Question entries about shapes
========================================

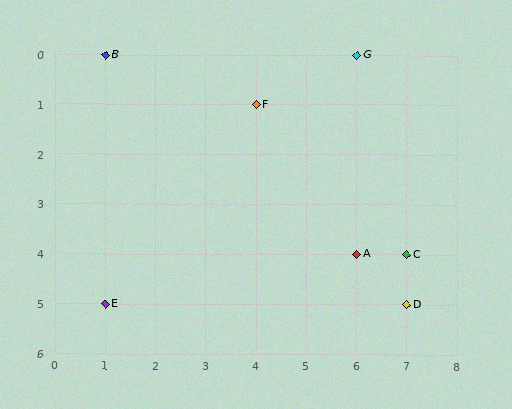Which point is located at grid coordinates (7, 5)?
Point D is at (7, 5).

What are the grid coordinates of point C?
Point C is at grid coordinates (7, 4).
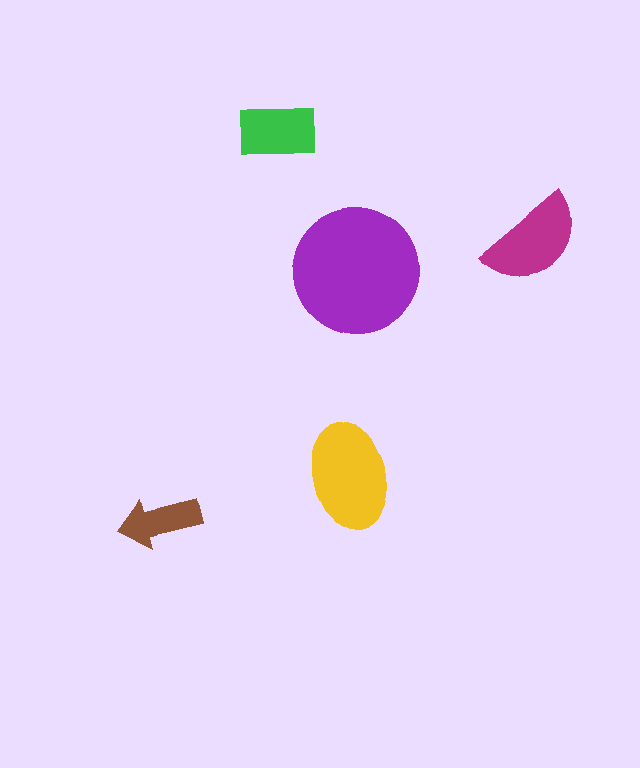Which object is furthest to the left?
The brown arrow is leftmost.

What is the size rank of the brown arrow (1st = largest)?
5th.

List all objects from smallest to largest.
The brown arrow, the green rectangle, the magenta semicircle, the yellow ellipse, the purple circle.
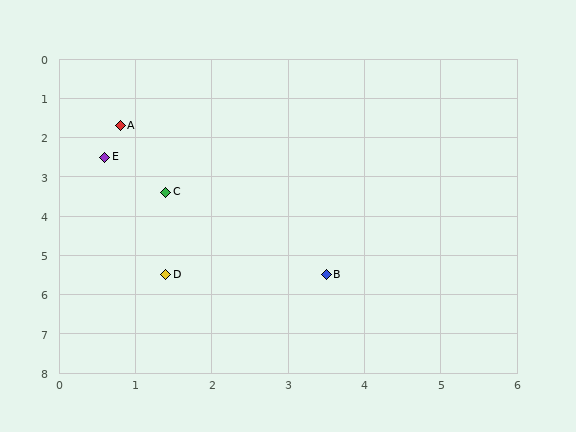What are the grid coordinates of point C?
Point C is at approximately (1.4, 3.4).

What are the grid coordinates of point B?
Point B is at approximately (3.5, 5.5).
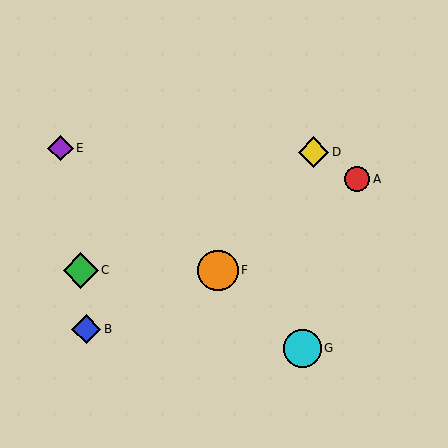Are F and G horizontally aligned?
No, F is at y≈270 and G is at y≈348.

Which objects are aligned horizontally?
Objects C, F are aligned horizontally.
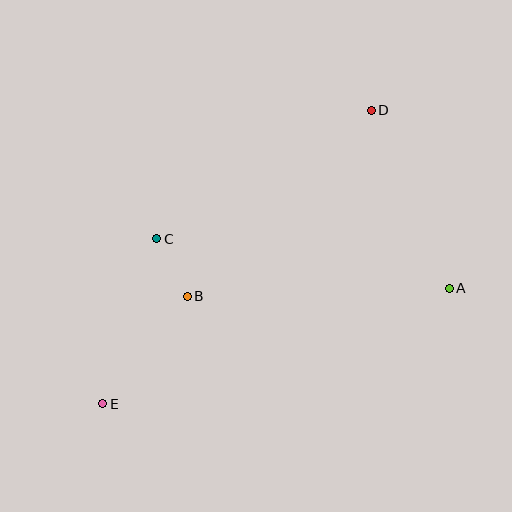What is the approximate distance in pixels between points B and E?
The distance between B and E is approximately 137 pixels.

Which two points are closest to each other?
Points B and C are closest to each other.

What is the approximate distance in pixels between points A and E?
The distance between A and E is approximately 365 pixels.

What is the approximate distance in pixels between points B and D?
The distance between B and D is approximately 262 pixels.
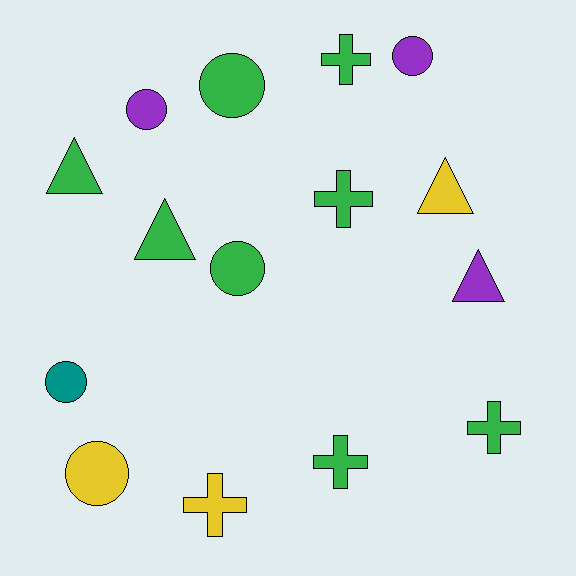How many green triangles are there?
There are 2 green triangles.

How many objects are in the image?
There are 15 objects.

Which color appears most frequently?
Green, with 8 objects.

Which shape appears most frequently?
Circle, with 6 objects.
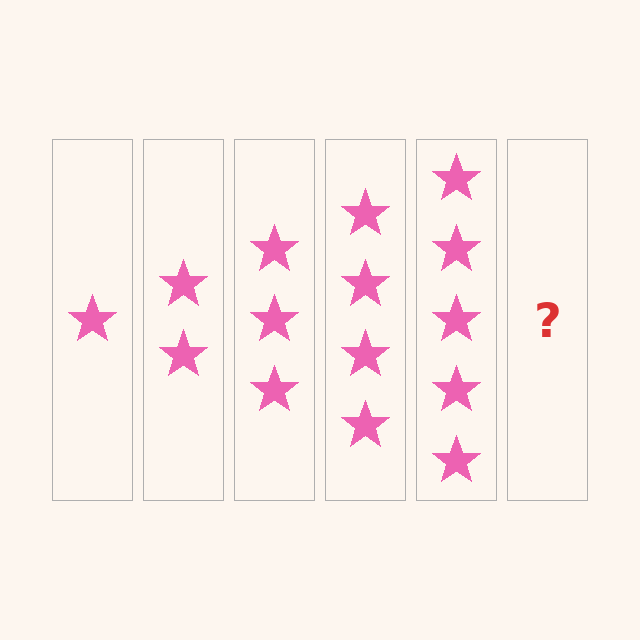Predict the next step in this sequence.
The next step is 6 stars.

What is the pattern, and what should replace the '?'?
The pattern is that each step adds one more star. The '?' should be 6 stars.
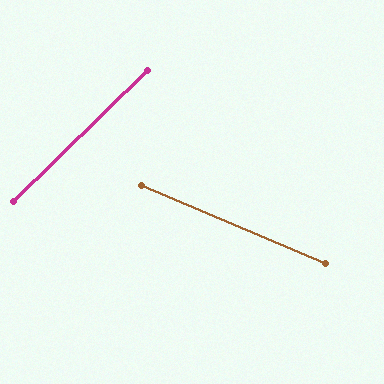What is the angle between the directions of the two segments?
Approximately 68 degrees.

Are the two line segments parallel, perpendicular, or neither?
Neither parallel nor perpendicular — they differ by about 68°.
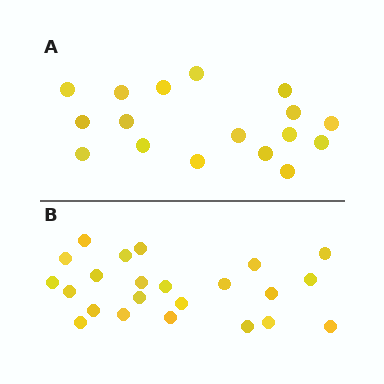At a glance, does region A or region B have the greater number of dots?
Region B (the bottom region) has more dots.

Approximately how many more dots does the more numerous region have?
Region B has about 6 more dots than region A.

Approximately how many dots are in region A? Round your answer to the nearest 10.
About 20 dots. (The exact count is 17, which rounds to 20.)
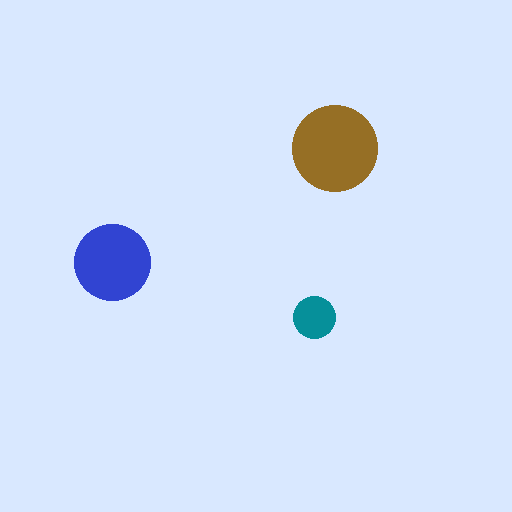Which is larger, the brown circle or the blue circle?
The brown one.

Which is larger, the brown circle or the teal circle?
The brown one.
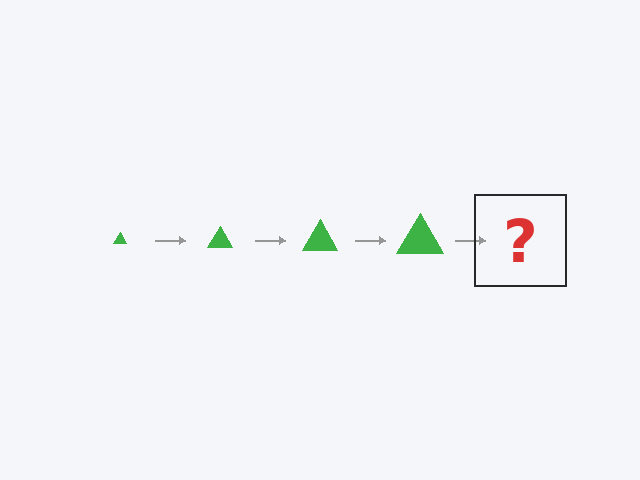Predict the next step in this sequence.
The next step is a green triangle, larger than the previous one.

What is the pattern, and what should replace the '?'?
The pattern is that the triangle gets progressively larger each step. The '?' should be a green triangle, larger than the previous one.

========================================

• [Written exercise]: Reproduce all the entries that precede this task, word for word, minus any pictures.

• [Task response]:
Which point is located at grid coordinates (7, 5)?
Point D is at (7, 5).

What are the grid coordinates of point C?
Point C is at grid coordinates (7, 4).
Which object is furthest to the left?
The brown arrow is leftmost.

What is the size rank of the brown arrow (1st = largest)?
5th.

List all objects from smallest to largest.
The brown arrow, the green rectangle, the magenta semicircle, the yellow ellipse, the purple circle.
What are the grid coordinates of point C?
Point C is at approximately (1.4, 3.4).

What are the grid coordinates of point B?
Point B is at approximately (3.5, 5.5).
Are F and G horizontally aligned?
No, F is at y≈270 and G is at y≈348.

Which objects are aligned horizontally?
Objects C, F are aligned horizontally.
What is the approximate distance in pixels between points B and E?
The distance between B and E is approximately 137 pixels.

Which two points are closest to each other?
Points B and C are closest to each other.

What is the approximate distance in pixels between points A and E?
The distance between A and E is approximately 365 pixels.

What is the approximate distance in pixels between points B and D?
The distance between B and D is approximately 262 pixels.
How many green triangles are there?
There are 2 green triangles.

How many objects are in the image?
There are 15 objects.

Which color appears most frequently?
Green, with 8 objects.

Which shape appears most frequently?
Circle, with 6 objects.
Predict the next step in this sequence.
The next step is 6 stars.

What is the pattern, and what should replace the '?'?
The pattern is that each step adds one more star. The '?' should be 6 stars.
What is the angle between the directions of the two segments?
Approximately 68 degrees.

Are the two line segments parallel, perpendicular, or neither?
Neither parallel nor perpendicular — they differ by about 68°.
At a glance, does region A or region B have the greater number of dots?
Region B (the bottom region) has more dots.

Approximately how many more dots does the more numerous region have?
Region B has about 6 more dots than region A.

Approximately how many dots are in region A? Round your answer to the nearest 10.
About 20 dots. (The exact count is 17, which rounds to 20.)
Which is larger, the brown circle or the blue circle?
The brown one.

Which is larger, the brown circle or the teal circle?
The brown one.
Predict the next step in this sequence.
The next step is a green triangle, larger than the previous one.

What is the pattern, and what should replace the '?'?
The pattern is that the triangle gets progressively larger each step. The '?' should be a green triangle, larger than the previous one.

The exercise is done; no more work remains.